**AIM:**
Reproduce the listing verbatim.

************

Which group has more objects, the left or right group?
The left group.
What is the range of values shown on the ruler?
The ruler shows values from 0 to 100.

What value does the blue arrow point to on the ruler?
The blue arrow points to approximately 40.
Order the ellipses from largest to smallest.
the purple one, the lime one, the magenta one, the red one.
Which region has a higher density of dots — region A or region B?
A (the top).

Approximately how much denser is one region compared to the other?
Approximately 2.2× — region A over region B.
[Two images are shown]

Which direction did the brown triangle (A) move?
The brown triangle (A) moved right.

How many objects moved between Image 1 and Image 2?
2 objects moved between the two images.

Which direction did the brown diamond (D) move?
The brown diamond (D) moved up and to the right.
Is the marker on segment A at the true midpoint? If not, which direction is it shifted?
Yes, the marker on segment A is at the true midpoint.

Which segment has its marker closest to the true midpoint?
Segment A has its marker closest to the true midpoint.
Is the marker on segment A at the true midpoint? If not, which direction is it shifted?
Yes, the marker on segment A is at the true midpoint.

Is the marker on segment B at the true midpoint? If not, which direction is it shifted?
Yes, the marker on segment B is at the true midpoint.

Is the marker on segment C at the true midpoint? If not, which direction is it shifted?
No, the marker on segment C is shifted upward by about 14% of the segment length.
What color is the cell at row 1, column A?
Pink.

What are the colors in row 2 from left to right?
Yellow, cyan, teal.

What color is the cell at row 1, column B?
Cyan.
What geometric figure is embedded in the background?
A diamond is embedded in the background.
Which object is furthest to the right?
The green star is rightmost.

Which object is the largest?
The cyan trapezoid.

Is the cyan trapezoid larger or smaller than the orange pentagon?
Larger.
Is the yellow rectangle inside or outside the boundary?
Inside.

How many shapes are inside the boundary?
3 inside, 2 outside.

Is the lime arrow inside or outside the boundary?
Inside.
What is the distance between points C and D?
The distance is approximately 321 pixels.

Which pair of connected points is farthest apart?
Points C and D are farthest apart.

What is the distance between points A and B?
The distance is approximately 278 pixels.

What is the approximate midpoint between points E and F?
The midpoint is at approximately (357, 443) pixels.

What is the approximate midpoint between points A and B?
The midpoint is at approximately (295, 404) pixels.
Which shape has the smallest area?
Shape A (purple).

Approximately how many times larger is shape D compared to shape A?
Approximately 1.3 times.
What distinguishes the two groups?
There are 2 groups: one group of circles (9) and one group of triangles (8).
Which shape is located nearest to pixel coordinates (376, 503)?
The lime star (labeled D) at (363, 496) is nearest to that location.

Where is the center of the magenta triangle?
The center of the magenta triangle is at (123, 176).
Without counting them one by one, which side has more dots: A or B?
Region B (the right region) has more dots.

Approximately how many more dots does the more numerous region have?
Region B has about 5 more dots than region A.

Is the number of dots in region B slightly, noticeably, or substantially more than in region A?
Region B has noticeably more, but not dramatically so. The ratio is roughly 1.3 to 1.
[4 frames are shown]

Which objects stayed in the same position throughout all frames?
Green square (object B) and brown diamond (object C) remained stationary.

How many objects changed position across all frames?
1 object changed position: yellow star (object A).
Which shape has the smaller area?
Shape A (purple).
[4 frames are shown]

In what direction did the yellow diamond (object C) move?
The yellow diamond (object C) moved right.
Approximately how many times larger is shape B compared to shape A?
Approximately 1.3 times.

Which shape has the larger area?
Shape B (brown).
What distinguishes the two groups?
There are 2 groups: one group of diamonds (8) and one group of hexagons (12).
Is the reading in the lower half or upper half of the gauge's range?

************

**ANSWER TO THIS EXERCISE:**
Which group has more objects, the left or right group?
The left group.
What is the range of values shown on the ruler?
The ruler shows values from 0 to 100.

What value does the blue arrow point to on the ruler?
The blue arrow points to approximately 40.
Order the ellipses from largest to smallest.
the purple one, the lime one, the magenta one, the red one.
Which region has a higher density of dots — region A or region B?
A (the top).

Approximately how much denser is one region compared to the other?
Approximately 2.2× — region A over region B.
[Two images are shown]

Which direction did the brown triangle (A) move?
The brown triangle (A) moved right.

How many objects moved between Image 1 and Image 2?
2 objects moved between the two images.

Which direction did the brown diamond (D) move?
The brown diamond (D) moved up and to the right.
Is the marker on segment A at the true midpoint? If not, which direction is it shifted?
Yes, the marker on segment A is at the true midpoint.

Which segment has its marker closest to the true midpoint?
Segment A has its marker closest to the true midpoint.
Is the marker on segment A at the true midpoint? If not, which direction is it shifted?
Yes, the marker on segment A is at the true midpoint.

Is the marker on segment B at the true midpoint? If not, which direction is it shifted?
Yes, the marker on segment B is at the true midpoint.

Is the marker on segment C at the true midpoint? If not, which direction is it shifted?
No, the marker on segment C is shifted upward by about 14% of the segment length.
What color is the cell at row 1, column A?
Pink.

What are the colors in row 2 from left to right?
Yellow, cyan, teal.

What color is the cell at row 1, column B?
Cyan.
What geometric figure is embedded in the background?
A diamond is embedded in the background.
Which object is furthest to the right?
The green star is rightmost.

Which object is the largest?
The cyan trapezoid.

Is the cyan trapezoid larger or smaller than the orange pentagon?
Larger.
Is the yellow rectangle inside or outside the boundary?
Inside.

How many shapes are inside the boundary?
3 inside, 2 outside.

Is the lime arrow inside or outside the boundary?
Inside.
What is the distance between points C and D?
The distance is approximately 321 pixels.

Which pair of connected points is farthest apart?
Points C and D are farthest apart.

What is the distance between points A and B?
The distance is approximately 278 pixels.

What is the approximate midpoint between points E and F?
The midpoint is at approximately (357, 443) pixels.

What is the approximate midpoint between points A and B?
The midpoint is at approximately (295, 404) pixels.
Which shape has the smallest area?
Shape A (purple).

Approximately how many times larger is shape D compared to shape A?
Approximately 1.3 times.
What distinguishes the two groups?
There are 2 groups: one group of circles (9) and one group of triangles (8).
Which shape is located nearest to pixel coordinates (376, 503)?
The lime star (labeled D) at (363, 496) is nearest to that location.

Where is the center of the magenta triangle?
The center of the magenta triangle is at (123, 176).
Without counting them one by one, which side has more dots: A or B?
Region B (the right region) has more dots.

Approximately how many more dots does the more numerous region have?
Region B has about 5 more dots than region A.

Is the number of dots in region B slightly, noticeably, or substantially more than in region A?
Region B has noticeably more, but not dramatically so. The ratio is roughly 1.3 to 1.
[4 frames are shown]

Which objects stayed in the same position throughout all frames?
Green square (object B) and brown diamond (object C) remained stationary.

How many objects changed position across all frames?
1 object changed position: yellow star (object A).
Which shape has the smaller area?
Shape A (purple).
[4 frames are shown]

In what direction did the yellow diamond (object C) move?
The yellow diamond (object C) moved right.
Approximately how many times larger is shape B compared to shape A?
Approximately 1.3 times.

Which shape has the larger area?
Shape B (brown).
What distinguishes the two groups?
There are 2 groups: one group of diamonds (8) and one group of hexagons (12).
Is the reading in the lower half or upper half of the gauge's range?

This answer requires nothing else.